**Task brief**. Emit the data below verbatim, stripping out any pictures.

=== Exercise data ===

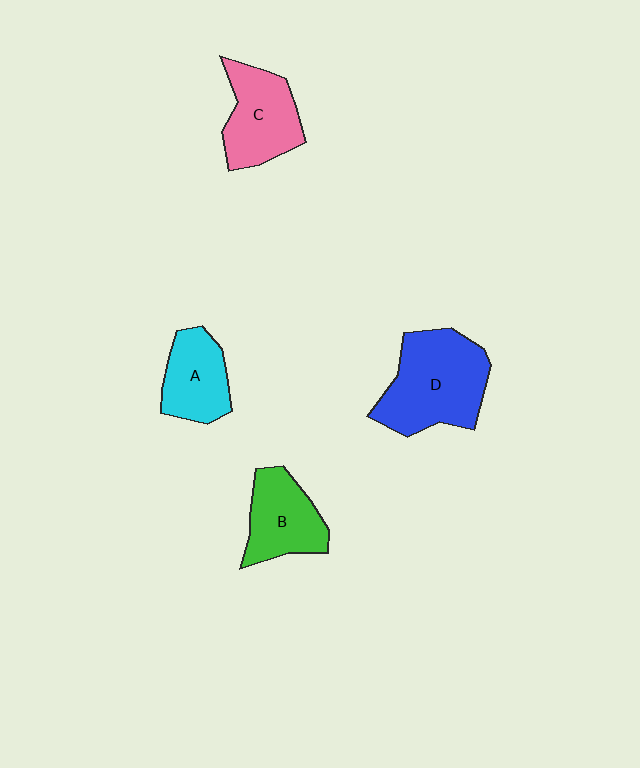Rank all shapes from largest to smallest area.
From largest to smallest: D (blue), C (pink), B (green), A (cyan).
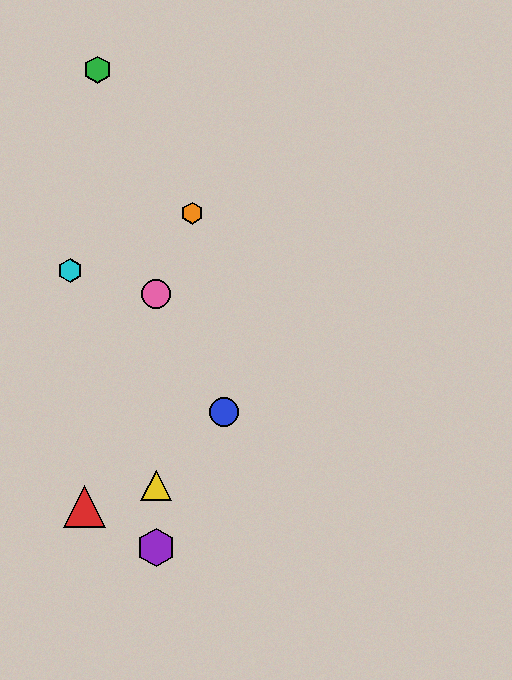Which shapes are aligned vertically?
The yellow triangle, the purple hexagon, the pink circle are aligned vertically.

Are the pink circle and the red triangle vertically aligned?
No, the pink circle is at x≈156 and the red triangle is at x≈84.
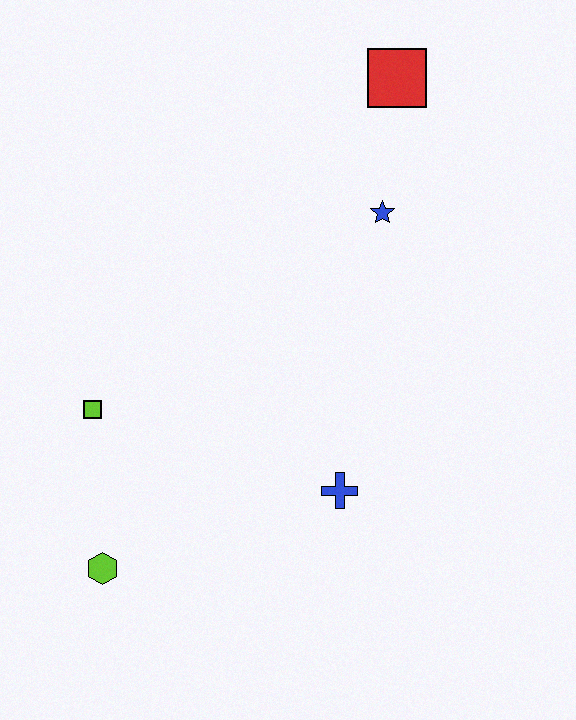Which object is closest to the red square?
The blue star is closest to the red square.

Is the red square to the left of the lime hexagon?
No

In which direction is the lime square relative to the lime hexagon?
The lime square is above the lime hexagon.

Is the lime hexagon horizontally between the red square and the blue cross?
No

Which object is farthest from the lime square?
The red square is farthest from the lime square.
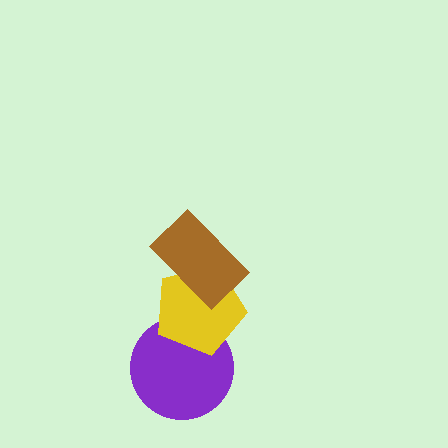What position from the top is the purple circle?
The purple circle is 3rd from the top.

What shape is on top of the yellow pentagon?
The brown rectangle is on top of the yellow pentagon.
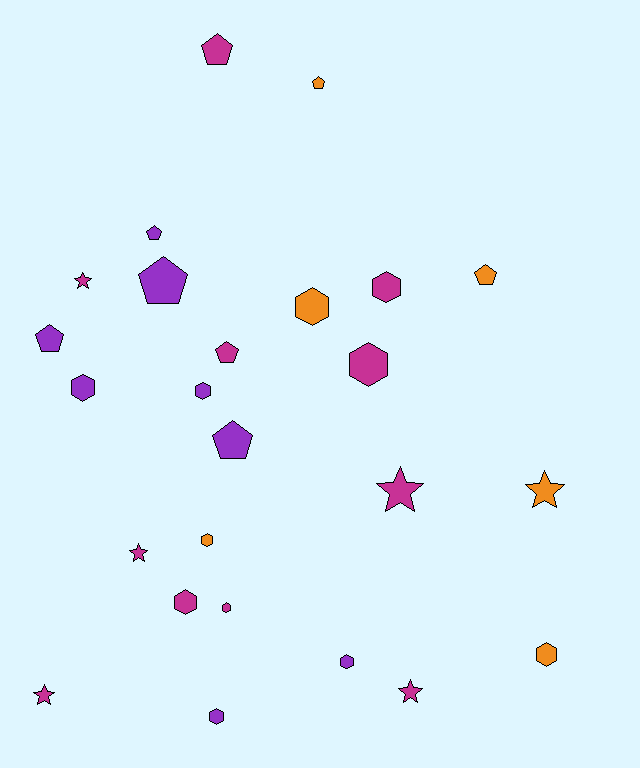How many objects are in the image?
There are 25 objects.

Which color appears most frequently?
Magenta, with 11 objects.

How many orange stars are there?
There is 1 orange star.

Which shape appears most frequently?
Hexagon, with 11 objects.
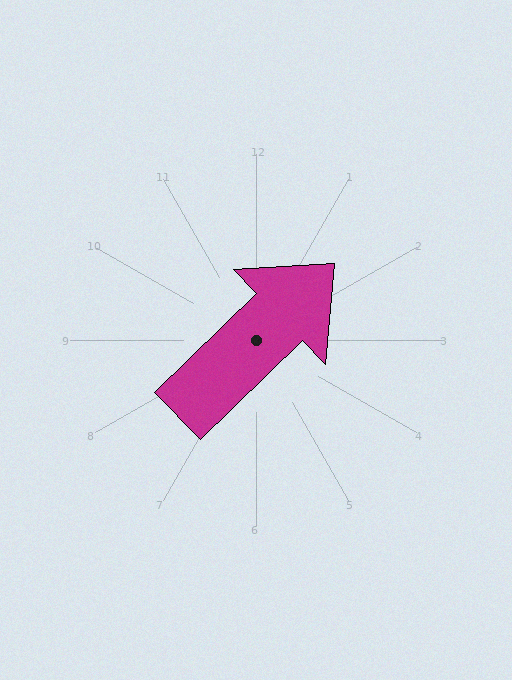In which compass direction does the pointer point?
Northeast.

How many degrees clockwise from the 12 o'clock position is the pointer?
Approximately 46 degrees.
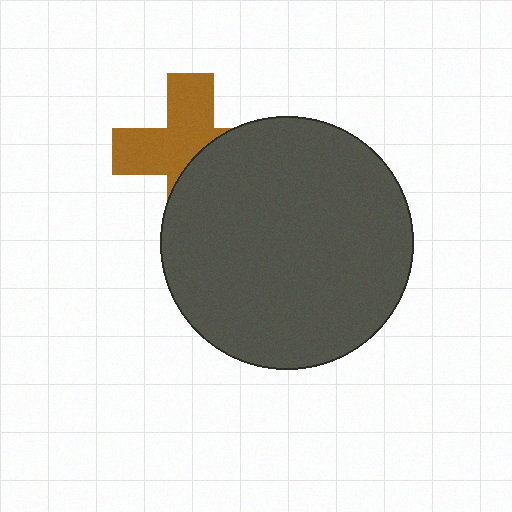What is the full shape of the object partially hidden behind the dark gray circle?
The partially hidden object is a brown cross.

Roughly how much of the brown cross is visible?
About half of it is visible (roughly 56%).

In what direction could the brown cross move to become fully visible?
The brown cross could move toward the upper-left. That would shift it out from behind the dark gray circle entirely.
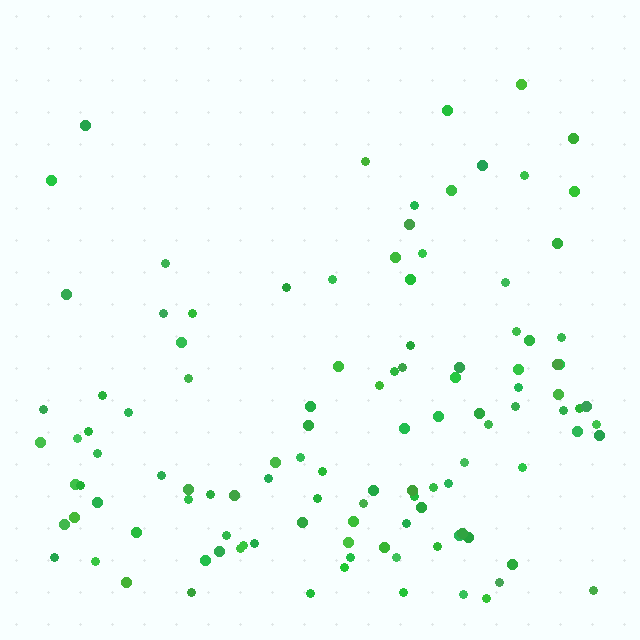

===

**Solved problem**.
Rank all shapes from largest to smallest area.
From largest to smallest: D (blue), C (pink), B (green), A (cyan).
Which shapes are aligned vertically?
The yellow triangle, the purple hexagon, the pink circle are aligned vertically.

Are the pink circle and the red triangle vertically aligned?
No, the pink circle is at x≈156 and the red triangle is at x≈84.
Which object is closest to the red square?
The blue star is closest to the red square.

Is the red square to the left of the lime hexagon?
No

In which direction is the lime square relative to the lime hexagon?
The lime square is above the lime hexagon.

Is the lime hexagon horizontally between the red square and the blue cross?
No

Which object is farthest from the lime square?
The red square is farthest from the lime square.
What position from the top is the purple circle?
The purple circle is 3rd from the top.

What shape is on top of the yellow pentagon?
The brown rectangle is on top of the yellow pentagon.
How many objects are in the image?
There are 25 objects.

Which color appears most frequently?
Magenta, with 11 objects.

How many orange stars are there?
There is 1 orange star.

Which shape appears most frequently?
Hexagon, with 11 objects.
In which compass direction does the pointer point?
Northeast.

How many degrees clockwise from the 12 o'clock position is the pointer?
Approximately 46 degrees.
What is the full shape of the object partially hidden behind the dark gray circle?
The partially hidden object is a brown cross.

Roughly how much of the brown cross is visible?
About half of it is visible (roughly 56%).

In what direction could the brown cross move to become fully visible?
The brown cross could move toward the upper-left. That would shift it out from behind the dark gray circle entirely.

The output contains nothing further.